[Geometric figure dataset entries]
__________

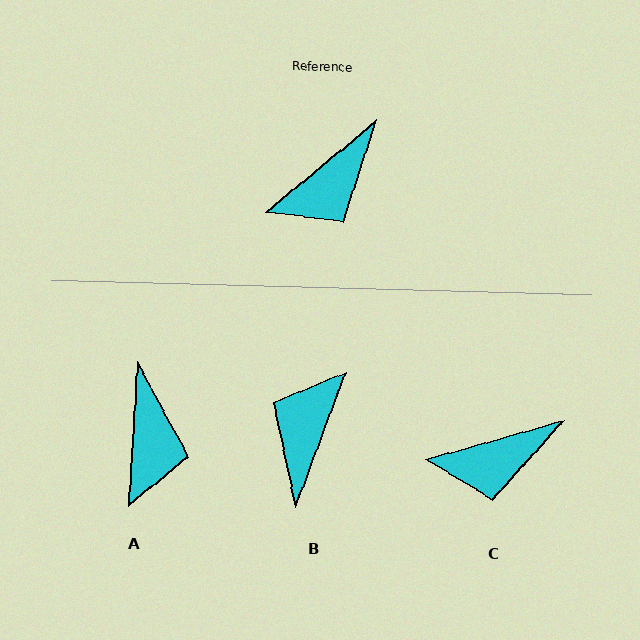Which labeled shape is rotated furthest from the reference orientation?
B, about 150 degrees away.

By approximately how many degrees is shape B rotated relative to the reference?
Approximately 150 degrees clockwise.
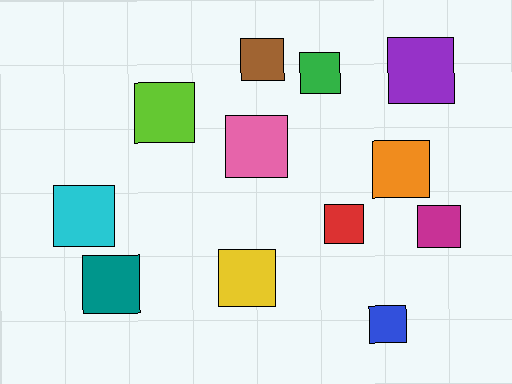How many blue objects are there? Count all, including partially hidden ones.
There is 1 blue object.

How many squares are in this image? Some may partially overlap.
There are 12 squares.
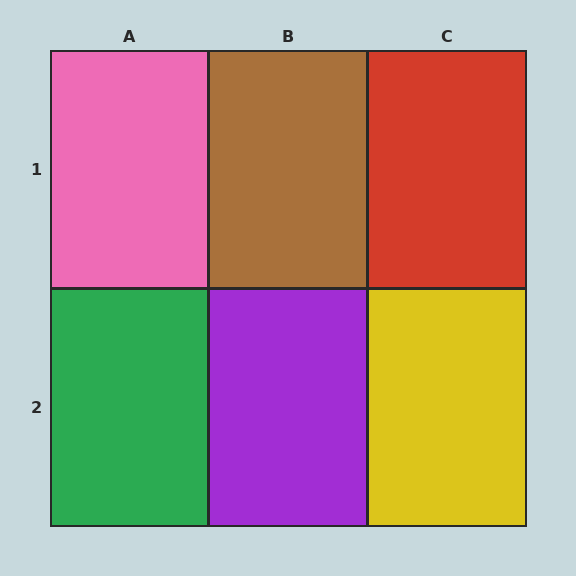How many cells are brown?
1 cell is brown.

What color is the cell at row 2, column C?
Yellow.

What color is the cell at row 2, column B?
Purple.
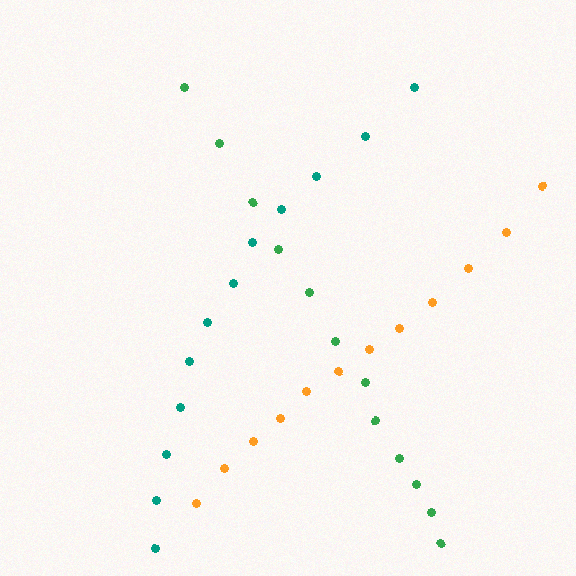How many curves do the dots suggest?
There are 3 distinct paths.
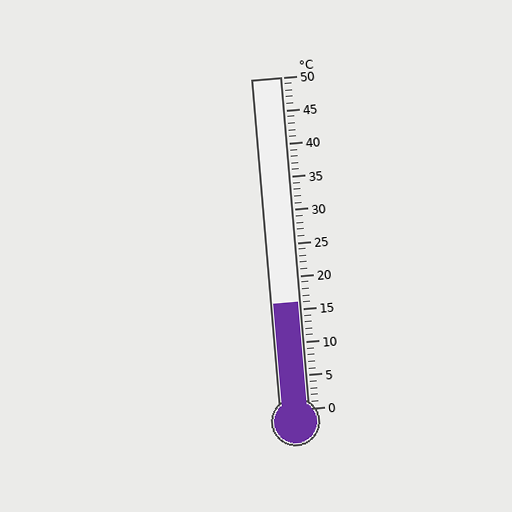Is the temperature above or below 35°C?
The temperature is below 35°C.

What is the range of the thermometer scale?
The thermometer scale ranges from 0°C to 50°C.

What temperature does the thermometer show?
The thermometer shows approximately 16°C.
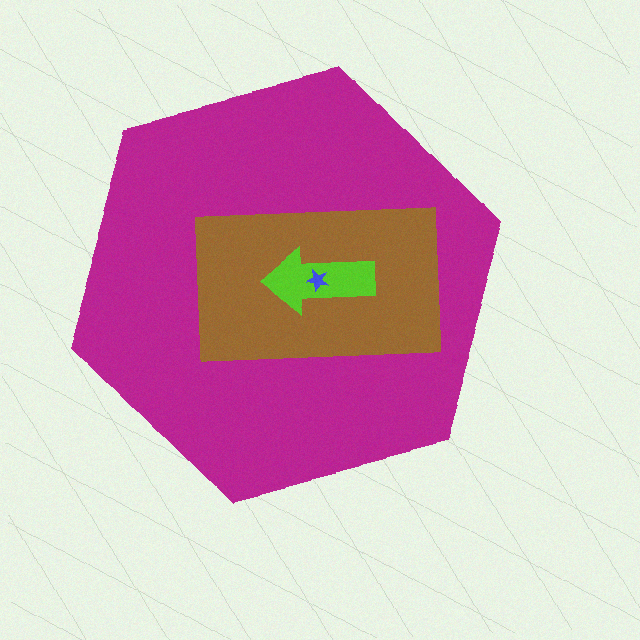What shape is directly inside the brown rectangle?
The lime arrow.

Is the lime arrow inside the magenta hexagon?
Yes.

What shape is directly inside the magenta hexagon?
The brown rectangle.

__________

**WHAT IS BEING ASKED**
Set down each of the records precisely, leaving any pictures behind.

**EXPECTED OUTPUT**
Which labeled shape is rotated furthest from the reference orientation?
B, about 150 degrees away.

By approximately how many degrees is shape B rotated relative to the reference?
Approximately 150 degrees clockwise.
How many blue objects are there? Count all, including partially hidden ones.
There is 1 blue object.

How many squares are in this image? Some may partially overlap.
There are 12 squares.
How many cells are brown?
1 cell is brown.

What color is the cell at row 2, column C?
Yellow.

What color is the cell at row 2, column B?
Purple.
How many curves do the dots suggest?
There are 3 distinct paths.
Is the temperature above or below 35°C?
The temperature is below 35°C.

What is the range of the thermometer scale?
The thermometer scale ranges from 0°C to 50°C.

What temperature does the thermometer show?
The thermometer shows approximately 16°C.
What shape is directly inside the brown rectangle?
The lime arrow.

Is the lime arrow inside the magenta hexagon?
Yes.

What shape is directly inside the magenta hexagon?
The brown rectangle.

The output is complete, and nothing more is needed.